*Objective*: From the line containing "What are the minimum" to the last line of the data below, copy everything exactly and nothing else; pictures stay out.

[Items from a dataset]
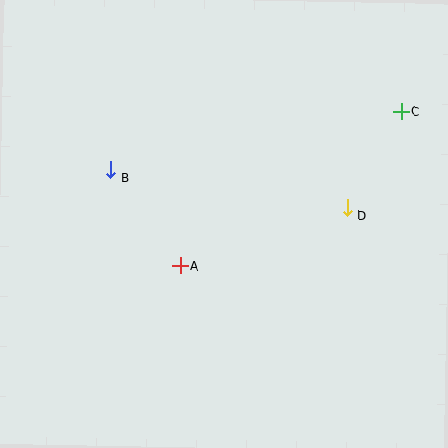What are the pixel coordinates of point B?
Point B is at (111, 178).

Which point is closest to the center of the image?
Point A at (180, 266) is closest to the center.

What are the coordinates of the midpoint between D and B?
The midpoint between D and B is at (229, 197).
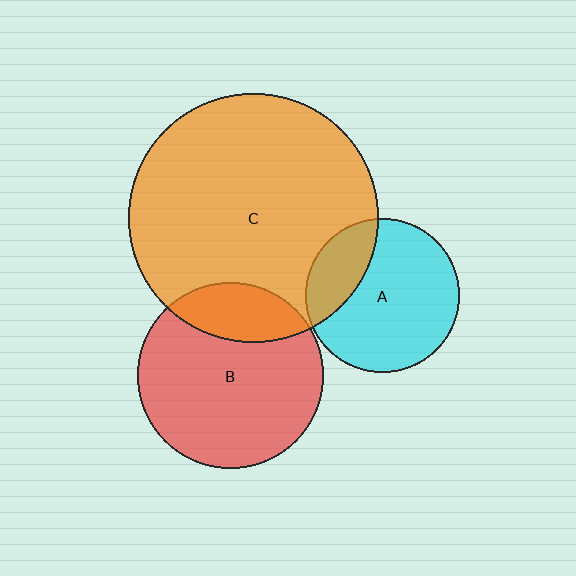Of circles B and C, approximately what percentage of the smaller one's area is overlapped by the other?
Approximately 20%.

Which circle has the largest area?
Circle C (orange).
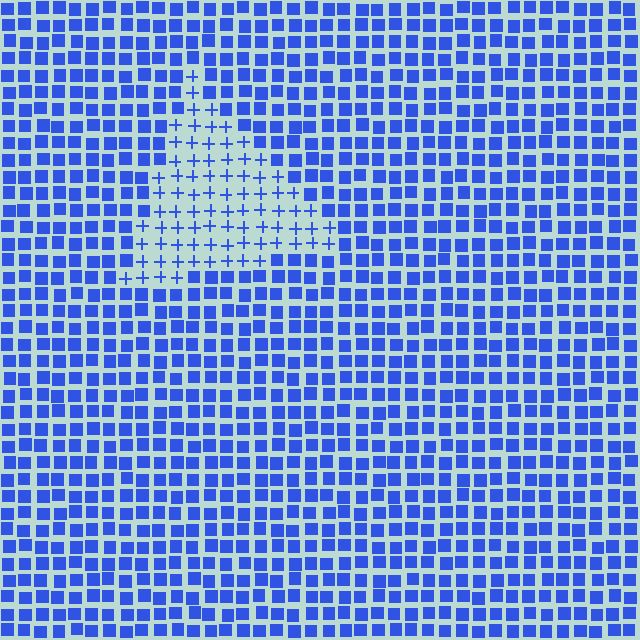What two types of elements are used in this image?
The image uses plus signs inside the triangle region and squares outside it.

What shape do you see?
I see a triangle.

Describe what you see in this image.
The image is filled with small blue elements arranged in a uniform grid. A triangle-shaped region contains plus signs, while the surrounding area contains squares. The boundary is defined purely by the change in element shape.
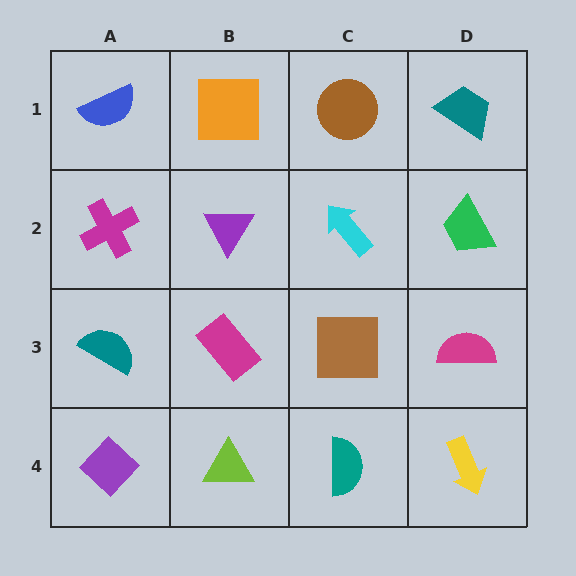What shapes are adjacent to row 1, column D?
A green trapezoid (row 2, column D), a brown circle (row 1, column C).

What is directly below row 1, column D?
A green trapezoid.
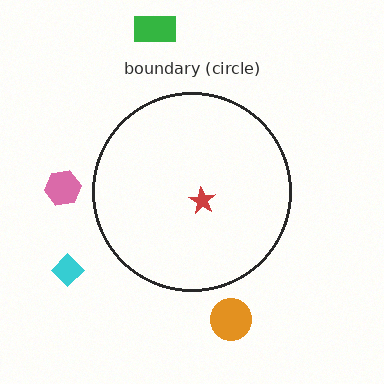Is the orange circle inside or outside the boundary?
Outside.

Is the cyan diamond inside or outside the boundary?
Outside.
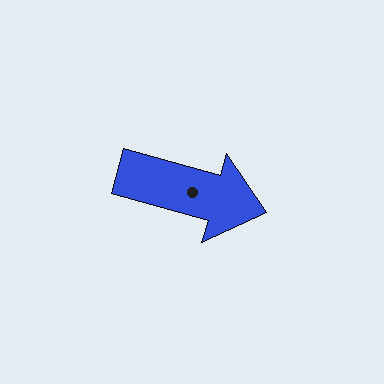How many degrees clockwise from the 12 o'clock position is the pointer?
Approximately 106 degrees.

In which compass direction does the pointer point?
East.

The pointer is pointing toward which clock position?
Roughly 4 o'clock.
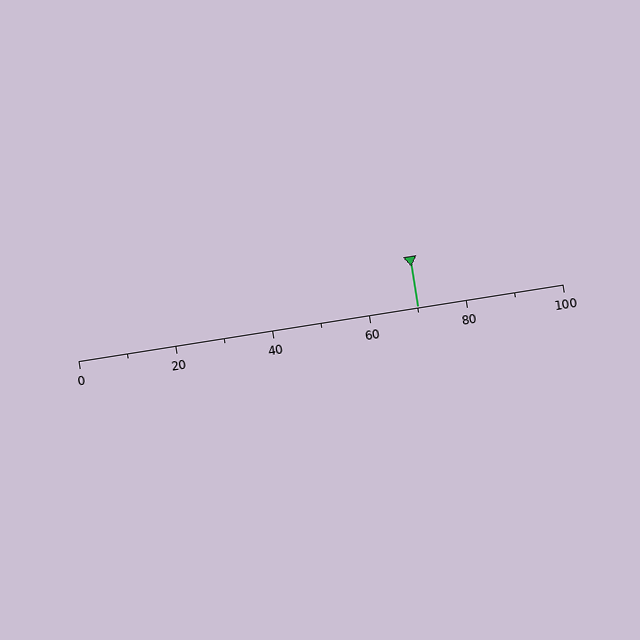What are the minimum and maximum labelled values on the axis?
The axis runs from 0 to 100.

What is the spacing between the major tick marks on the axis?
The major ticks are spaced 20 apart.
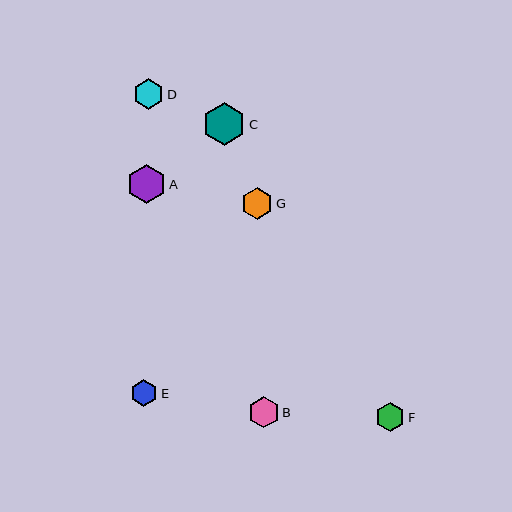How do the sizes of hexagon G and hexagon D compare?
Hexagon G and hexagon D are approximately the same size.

*Complete response*:
What are the minimum and maximum labelled values on the axis?
The axis runs from 0 to 100.

What is the spacing between the major tick marks on the axis?
The major ticks are spaced 20 apart.
How do the sizes of hexagon G and hexagon D compare?
Hexagon G and hexagon D are approximately the same size.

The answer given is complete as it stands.